[Generated geometry question items]
════════════════════
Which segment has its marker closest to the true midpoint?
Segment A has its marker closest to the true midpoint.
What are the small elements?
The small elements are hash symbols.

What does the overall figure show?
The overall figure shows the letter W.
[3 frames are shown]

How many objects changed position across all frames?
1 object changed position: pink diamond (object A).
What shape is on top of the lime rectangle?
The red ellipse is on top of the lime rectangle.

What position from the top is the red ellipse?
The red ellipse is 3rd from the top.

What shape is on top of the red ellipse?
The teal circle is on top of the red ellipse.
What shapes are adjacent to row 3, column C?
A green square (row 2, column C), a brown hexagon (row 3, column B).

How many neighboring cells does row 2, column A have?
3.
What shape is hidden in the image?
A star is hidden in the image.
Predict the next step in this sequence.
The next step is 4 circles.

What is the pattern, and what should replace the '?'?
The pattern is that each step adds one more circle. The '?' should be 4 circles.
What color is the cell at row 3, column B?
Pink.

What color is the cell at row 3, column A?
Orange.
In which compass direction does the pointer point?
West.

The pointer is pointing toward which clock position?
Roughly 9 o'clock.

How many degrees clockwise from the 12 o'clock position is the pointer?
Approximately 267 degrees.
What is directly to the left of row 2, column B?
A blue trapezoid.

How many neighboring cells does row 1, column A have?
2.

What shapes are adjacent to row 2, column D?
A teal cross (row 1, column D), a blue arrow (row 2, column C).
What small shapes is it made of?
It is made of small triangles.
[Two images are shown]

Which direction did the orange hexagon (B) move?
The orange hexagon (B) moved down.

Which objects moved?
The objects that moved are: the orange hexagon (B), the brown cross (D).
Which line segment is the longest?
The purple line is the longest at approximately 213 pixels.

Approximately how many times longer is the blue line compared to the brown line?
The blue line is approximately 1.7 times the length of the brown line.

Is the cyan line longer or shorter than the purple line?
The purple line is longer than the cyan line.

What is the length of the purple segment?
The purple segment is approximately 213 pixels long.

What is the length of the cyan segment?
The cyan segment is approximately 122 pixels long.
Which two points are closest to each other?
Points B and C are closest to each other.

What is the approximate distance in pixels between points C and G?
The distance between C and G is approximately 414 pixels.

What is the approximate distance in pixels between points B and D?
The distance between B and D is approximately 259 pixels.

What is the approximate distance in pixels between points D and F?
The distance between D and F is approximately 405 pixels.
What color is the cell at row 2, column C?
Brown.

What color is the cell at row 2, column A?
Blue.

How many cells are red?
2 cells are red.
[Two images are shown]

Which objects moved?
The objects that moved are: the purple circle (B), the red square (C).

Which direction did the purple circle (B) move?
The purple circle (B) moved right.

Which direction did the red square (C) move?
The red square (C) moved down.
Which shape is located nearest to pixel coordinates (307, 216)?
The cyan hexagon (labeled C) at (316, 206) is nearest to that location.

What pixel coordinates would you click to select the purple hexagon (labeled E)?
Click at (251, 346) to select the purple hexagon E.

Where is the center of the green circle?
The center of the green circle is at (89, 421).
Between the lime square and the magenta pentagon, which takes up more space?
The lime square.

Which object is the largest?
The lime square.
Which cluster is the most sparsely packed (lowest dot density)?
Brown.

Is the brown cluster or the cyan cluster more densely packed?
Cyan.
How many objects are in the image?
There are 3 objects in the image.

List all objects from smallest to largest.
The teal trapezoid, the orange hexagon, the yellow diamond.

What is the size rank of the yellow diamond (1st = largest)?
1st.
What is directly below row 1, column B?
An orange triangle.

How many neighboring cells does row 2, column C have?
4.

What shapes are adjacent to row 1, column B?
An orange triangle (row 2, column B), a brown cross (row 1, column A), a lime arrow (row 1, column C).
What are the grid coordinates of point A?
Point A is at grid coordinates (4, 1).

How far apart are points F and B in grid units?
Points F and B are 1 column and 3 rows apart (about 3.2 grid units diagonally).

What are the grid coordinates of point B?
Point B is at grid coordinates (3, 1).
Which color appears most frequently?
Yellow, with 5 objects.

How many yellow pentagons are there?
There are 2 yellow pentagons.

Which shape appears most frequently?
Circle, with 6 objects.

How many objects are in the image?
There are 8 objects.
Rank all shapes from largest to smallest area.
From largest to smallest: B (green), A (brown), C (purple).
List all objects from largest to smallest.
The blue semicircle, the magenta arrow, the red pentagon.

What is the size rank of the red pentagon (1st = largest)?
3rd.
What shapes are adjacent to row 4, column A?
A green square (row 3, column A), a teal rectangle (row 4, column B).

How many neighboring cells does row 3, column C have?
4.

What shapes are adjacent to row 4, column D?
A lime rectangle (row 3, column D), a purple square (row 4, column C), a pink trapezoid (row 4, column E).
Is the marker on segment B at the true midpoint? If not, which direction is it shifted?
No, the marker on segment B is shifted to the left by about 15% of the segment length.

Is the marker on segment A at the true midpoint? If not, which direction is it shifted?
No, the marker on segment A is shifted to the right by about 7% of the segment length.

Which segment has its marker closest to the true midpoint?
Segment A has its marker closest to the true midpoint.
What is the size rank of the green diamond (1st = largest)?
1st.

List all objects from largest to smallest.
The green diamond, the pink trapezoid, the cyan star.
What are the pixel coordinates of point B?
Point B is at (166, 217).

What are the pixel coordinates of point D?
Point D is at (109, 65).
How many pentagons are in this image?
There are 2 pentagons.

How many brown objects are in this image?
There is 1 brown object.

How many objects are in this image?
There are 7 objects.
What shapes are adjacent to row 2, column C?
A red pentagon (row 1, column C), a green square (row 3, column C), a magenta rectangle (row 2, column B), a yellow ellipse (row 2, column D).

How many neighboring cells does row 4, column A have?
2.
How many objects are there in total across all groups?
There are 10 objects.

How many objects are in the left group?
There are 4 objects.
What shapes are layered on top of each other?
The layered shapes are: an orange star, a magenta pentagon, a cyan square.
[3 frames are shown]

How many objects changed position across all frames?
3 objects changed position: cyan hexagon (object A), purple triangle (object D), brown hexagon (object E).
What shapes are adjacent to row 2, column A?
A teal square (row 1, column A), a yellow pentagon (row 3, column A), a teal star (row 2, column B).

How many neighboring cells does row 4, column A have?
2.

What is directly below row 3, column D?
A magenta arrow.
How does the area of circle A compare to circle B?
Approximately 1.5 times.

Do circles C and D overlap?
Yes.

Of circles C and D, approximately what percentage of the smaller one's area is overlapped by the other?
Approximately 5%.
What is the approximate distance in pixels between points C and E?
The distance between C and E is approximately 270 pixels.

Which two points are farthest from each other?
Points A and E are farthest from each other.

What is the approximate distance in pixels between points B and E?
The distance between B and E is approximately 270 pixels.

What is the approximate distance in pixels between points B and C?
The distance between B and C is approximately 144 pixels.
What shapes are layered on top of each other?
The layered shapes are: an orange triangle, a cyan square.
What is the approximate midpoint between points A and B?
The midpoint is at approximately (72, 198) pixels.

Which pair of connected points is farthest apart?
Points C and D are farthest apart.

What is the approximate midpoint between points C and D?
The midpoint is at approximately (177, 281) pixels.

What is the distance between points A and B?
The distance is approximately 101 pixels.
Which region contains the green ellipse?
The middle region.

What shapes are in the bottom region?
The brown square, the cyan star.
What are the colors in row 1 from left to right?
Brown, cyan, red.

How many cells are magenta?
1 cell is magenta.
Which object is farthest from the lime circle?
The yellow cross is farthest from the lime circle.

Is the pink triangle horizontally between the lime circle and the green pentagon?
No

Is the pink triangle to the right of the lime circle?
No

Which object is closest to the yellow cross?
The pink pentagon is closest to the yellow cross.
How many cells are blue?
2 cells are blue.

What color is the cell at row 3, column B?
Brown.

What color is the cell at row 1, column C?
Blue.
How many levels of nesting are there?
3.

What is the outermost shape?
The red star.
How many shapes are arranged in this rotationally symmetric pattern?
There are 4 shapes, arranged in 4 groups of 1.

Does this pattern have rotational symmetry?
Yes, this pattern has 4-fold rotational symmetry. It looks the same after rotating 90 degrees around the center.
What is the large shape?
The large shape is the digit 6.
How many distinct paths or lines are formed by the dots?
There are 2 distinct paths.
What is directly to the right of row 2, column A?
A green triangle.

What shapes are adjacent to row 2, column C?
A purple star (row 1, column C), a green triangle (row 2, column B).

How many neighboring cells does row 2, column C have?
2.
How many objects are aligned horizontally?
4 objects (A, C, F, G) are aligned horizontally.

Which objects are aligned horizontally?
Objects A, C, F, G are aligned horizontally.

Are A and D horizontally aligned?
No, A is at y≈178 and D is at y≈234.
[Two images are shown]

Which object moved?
════════════════════
WHAT THE EXERCISE ASKS
Only one stretch of the data is wanted: the lines from the one with "Are A and D horizontally aligned?" through the last, repeated exactly.

ANSWER BOX
Are A and D horizontally aligned?
No, A is at y≈178 and D is at y≈234.
[Two images are shown]

Which object moved?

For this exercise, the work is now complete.